___ Input for this task ___

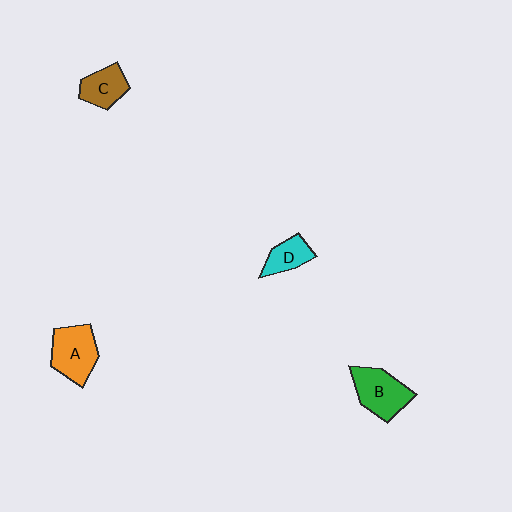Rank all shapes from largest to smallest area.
From largest to smallest: A (orange), B (green), C (brown), D (cyan).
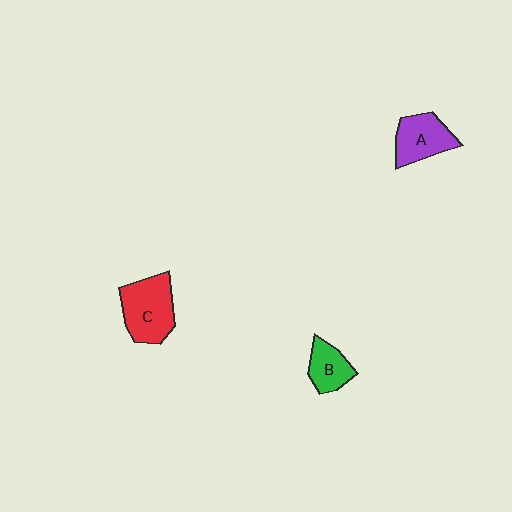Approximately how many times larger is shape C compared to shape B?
Approximately 1.7 times.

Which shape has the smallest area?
Shape B (green).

___

Exercise :: In your copy of the listing above, reproduce each line exactly and omit all pictures.

Response to this exercise ::
Rank all shapes from largest to smallest area.
From largest to smallest: A (orange), B (green), C (brown), D (cyan).
Approximately how many times larger is shape C compared to shape B?
Approximately 1.7 times.

Which shape has the smallest area?
Shape B (green).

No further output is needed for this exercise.